Visual geometry question entries:
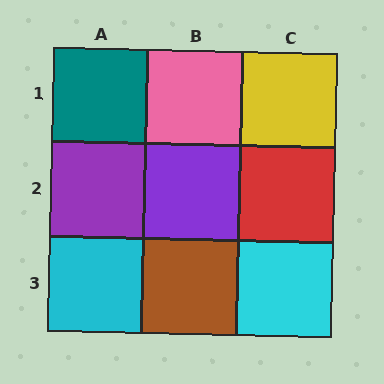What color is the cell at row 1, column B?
Pink.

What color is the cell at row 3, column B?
Brown.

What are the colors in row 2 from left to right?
Purple, purple, red.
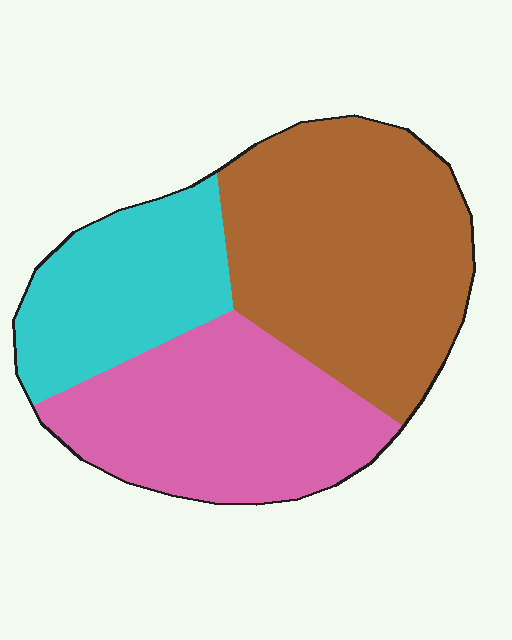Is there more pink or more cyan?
Pink.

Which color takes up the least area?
Cyan, at roughly 25%.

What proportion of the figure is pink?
Pink takes up between a third and a half of the figure.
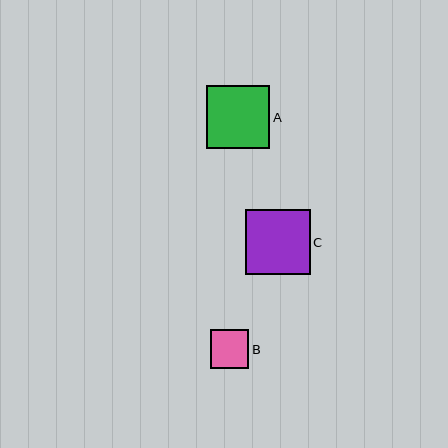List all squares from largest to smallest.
From largest to smallest: C, A, B.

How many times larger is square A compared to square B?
Square A is approximately 1.6 times the size of square B.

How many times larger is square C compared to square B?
Square C is approximately 1.7 times the size of square B.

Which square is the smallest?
Square B is the smallest with a size of approximately 39 pixels.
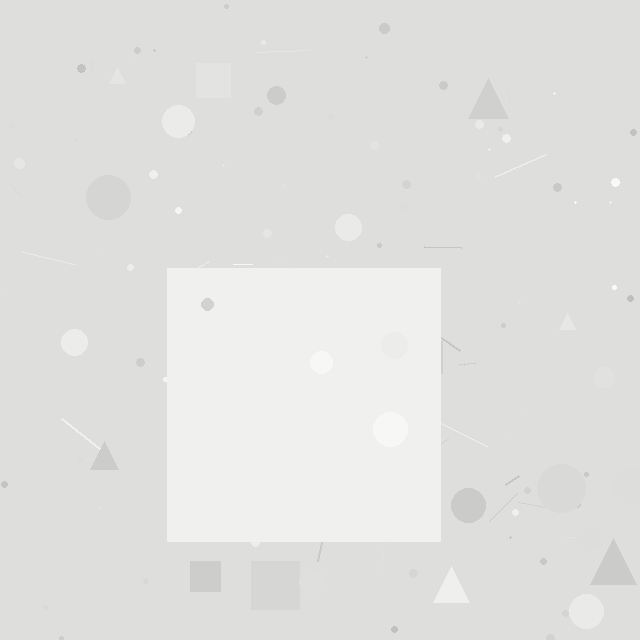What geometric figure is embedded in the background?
A square is embedded in the background.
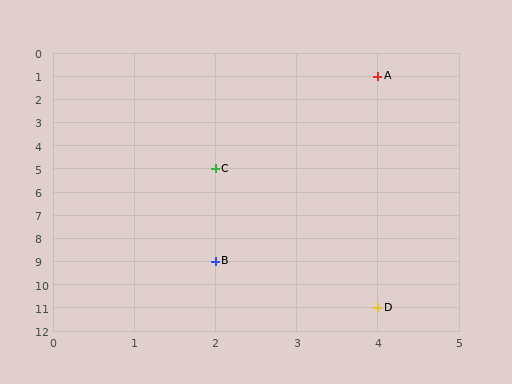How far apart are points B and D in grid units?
Points B and D are 2 columns and 2 rows apart (about 2.8 grid units diagonally).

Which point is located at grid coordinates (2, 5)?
Point C is at (2, 5).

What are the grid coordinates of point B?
Point B is at grid coordinates (2, 9).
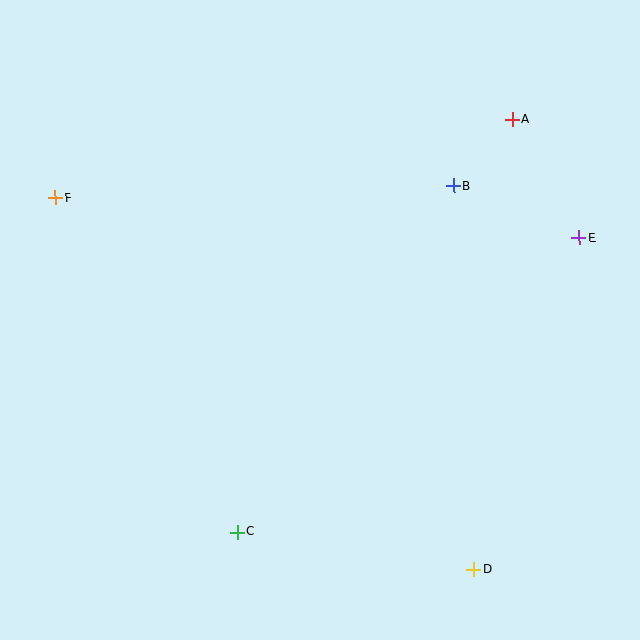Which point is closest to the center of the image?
Point B at (454, 186) is closest to the center.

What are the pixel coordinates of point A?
Point A is at (512, 119).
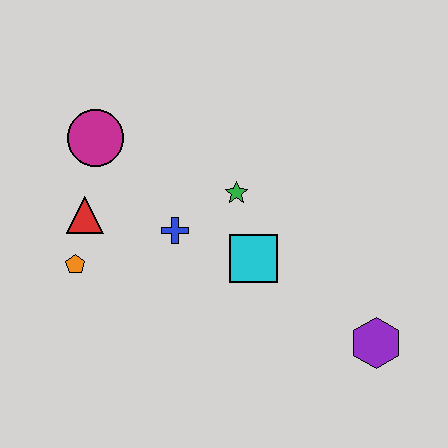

- [Exercise]: Copy the records exactly. Skip the pictures.

- [Solution to this problem]:
What color is the cell at row 1, column B?
Pink.

What color is the cell at row 3, column B?
Brown.

What are the colors in row 2 from left to right?
Purple, purple, red.
Is there more pink or more cyan?
Pink.

Which color takes up the least area?
Cyan, at roughly 25%.

What proportion of the figure is pink?
Pink takes up between a third and a half of the figure.
List all squares from largest to smallest.
From largest to smallest: C, A, B.

How many times larger is square A compared to square B?
Square A is approximately 1.6 times the size of square B.

How many times larger is square C compared to square B?
Square C is approximately 1.7 times the size of square B.

Which square is the smallest?
Square B is the smallest with a size of approximately 39 pixels.
What geometric figure is embedded in the background?
A square is embedded in the background.
How far apart are points B and D in grid units?
Points B and D are 2 columns and 2 rows apart (about 2.8 grid units diagonally).

Which point is located at grid coordinates (2, 5)?
Point C is at (2, 5).

What are the grid coordinates of point B?
Point B is at grid coordinates (2, 9).
Which point is closest to the center of the image?
Point B at (454, 186) is closest to the center.

What are the pixel coordinates of point A?
Point A is at (512, 119).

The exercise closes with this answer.